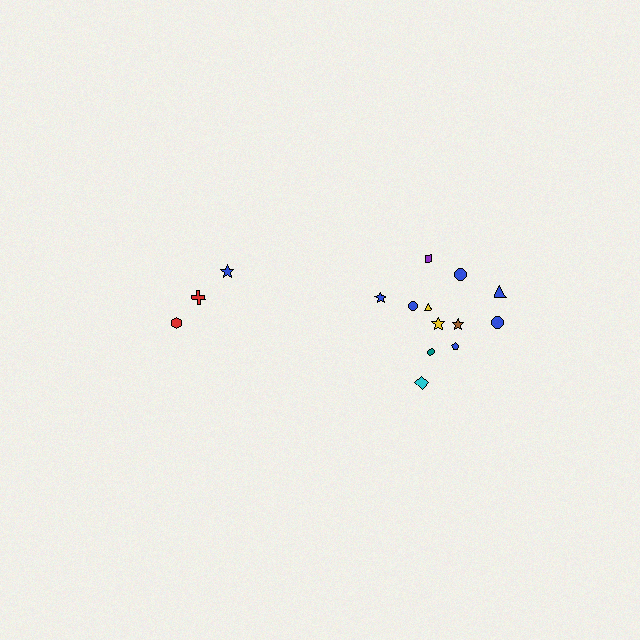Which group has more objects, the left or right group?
The right group.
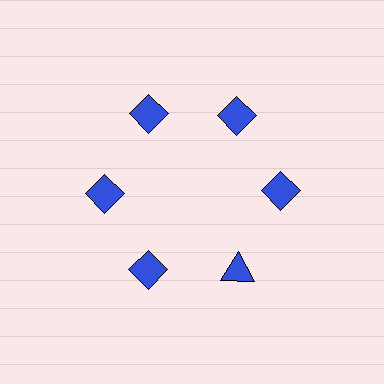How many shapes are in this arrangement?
There are 6 shapes arranged in a ring pattern.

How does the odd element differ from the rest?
It has a different shape: triangle instead of diamond.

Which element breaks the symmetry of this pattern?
The blue triangle at roughly the 5 o'clock position breaks the symmetry. All other shapes are blue diamonds.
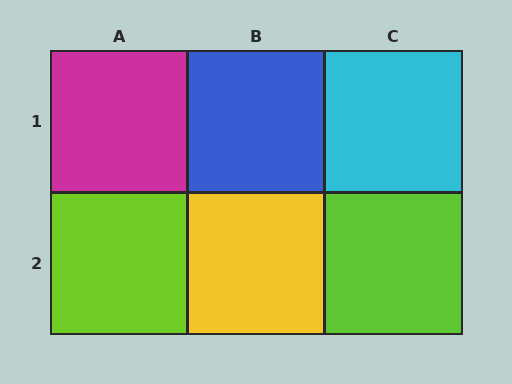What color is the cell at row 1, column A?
Magenta.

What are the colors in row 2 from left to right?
Lime, yellow, lime.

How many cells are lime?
2 cells are lime.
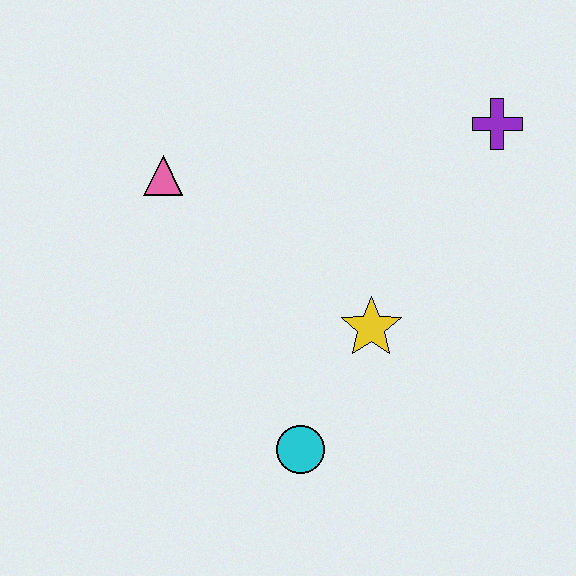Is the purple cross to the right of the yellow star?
Yes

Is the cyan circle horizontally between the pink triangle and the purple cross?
Yes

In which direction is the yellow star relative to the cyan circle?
The yellow star is above the cyan circle.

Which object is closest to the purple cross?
The yellow star is closest to the purple cross.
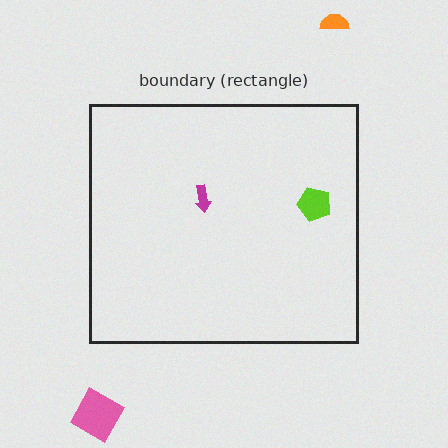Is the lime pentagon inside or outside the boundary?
Inside.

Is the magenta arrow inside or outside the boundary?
Inside.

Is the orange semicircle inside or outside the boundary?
Outside.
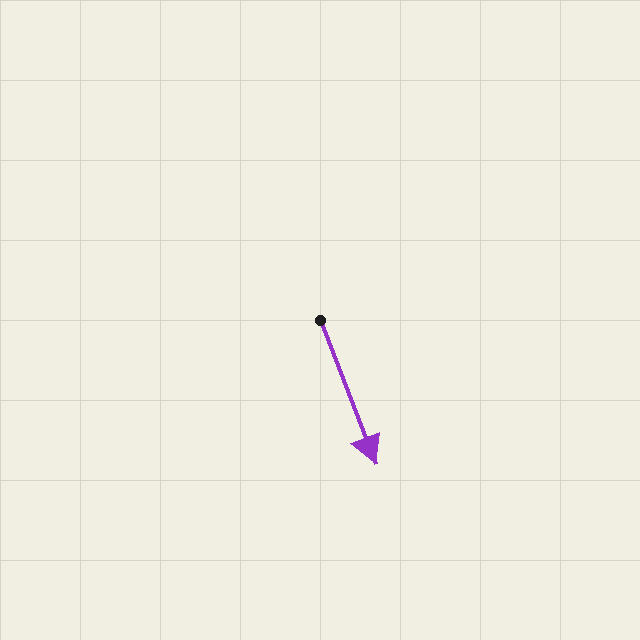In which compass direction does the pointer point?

Exercise brief:
In the copy, include no pictures; transcribe every record above verbatim.

Expected output:
Which group has more objects, the left or right group?
The right group.
How many shapes are in this arrangement?
There are 6 shapes arranged in a ring pattern.

How does the odd element differ from the rest?
It has a different shape: triangle instead of diamond.

Which element breaks the symmetry of this pattern?
The blue triangle at roughly the 5 o'clock position breaks the symmetry. All other shapes are blue diamonds.
What color is the cell at row 1, column A?
Magenta.

What are the colors in row 2 from left to right?
Lime, yellow, lime.

How many cells are lime?
2 cells are lime.
Is the purple cross to the right of the yellow star?
Yes

Is the cyan circle horizontally between the pink triangle and the purple cross?
Yes

In which direction is the yellow star relative to the cyan circle?
The yellow star is above the cyan circle.

Which object is closest to the purple cross?
The yellow star is closest to the purple cross.
Is the lime pentagon inside or outside the boundary?
Inside.

Is the magenta arrow inside or outside the boundary?
Inside.

Is the orange semicircle inside or outside the boundary?
Outside.
In which compass direction does the pointer point?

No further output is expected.